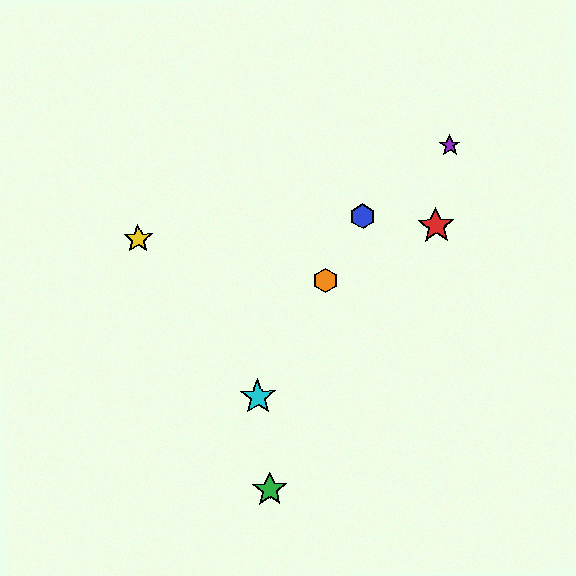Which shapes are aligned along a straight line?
The blue hexagon, the orange hexagon, the cyan star are aligned along a straight line.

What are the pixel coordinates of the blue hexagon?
The blue hexagon is at (362, 217).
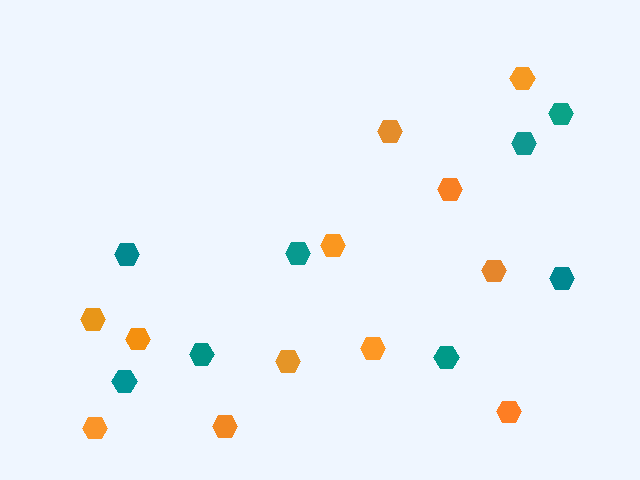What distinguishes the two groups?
There are 2 groups: one group of orange hexagons (12) and one group of teal hexagons (8).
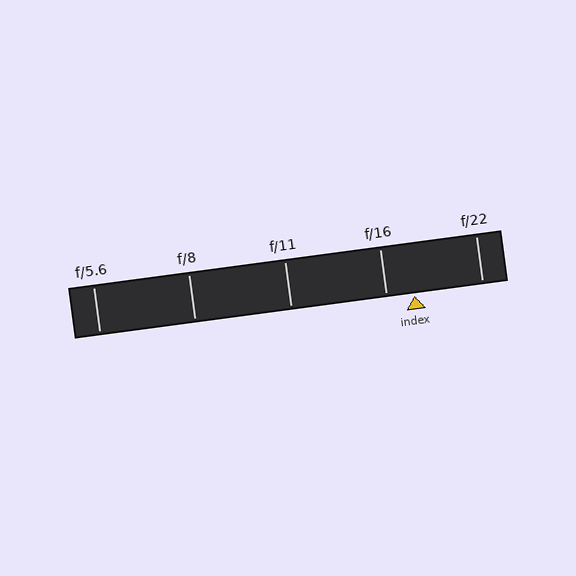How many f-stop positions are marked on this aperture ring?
There are 5 f-stop positions marked.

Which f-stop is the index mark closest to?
The index mark is closest to f/16.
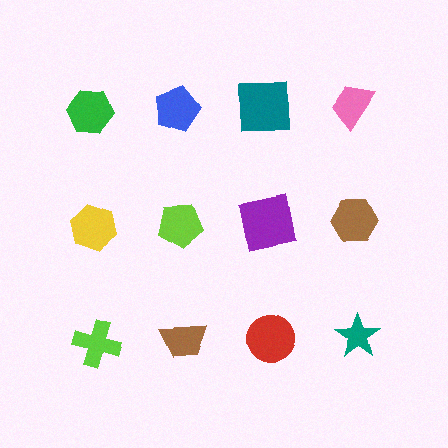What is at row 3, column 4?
A teal star.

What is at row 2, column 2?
A lime pentagon.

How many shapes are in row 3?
4 shapes.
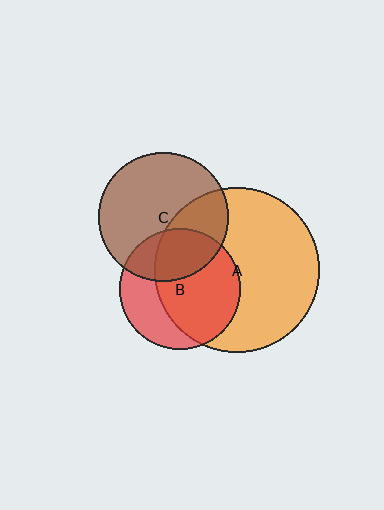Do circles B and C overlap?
Yes.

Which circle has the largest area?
Circle A (orange).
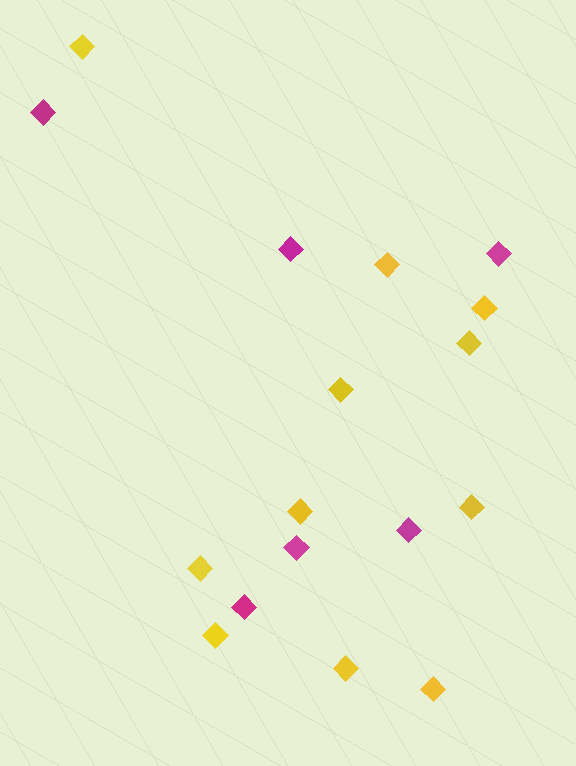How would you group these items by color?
There are 2 groups: one group of yellow diamonds (11) and one group of magenta diamonds (6).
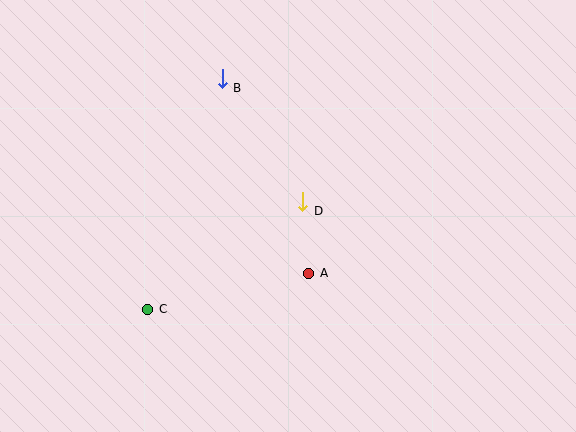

**YOUR OBJECTIVE:**
Replicate the material above verbatim; images stay out of the copy.

**REPLY TO THE EXERCISE:**
Which shapes are aligned along a straight line?
The blue hexagon, the orange hexagon, the cyan star are aligned along a straight line.

What are the pixel coordinates of the blue hexagon?
The blue hexagon is at (362, 217).
What distinguishes the two groups?
There are 2 groups: one group of orange hexagons (12) and one group of teal hexagons (8).
How many f-stop positions are marked on this aperture ring?
There are 5 f-stop positions marked.

Which f-stop is the index mark closest to?
The index mark is closest to f/16.
What is at row 3, column 4?
A teal star.

What is at row 2, column 2?
A lime pentagon.

How many shapes are in row 3?
4 shapes.
Do circles B and C overlap?
Yes.

Which circle has the largest area?
Circle A (orange).
How would you group these items by color?
There are 2 groups: one group of yellow diamonds (11) and one group of magenta diamonds (6).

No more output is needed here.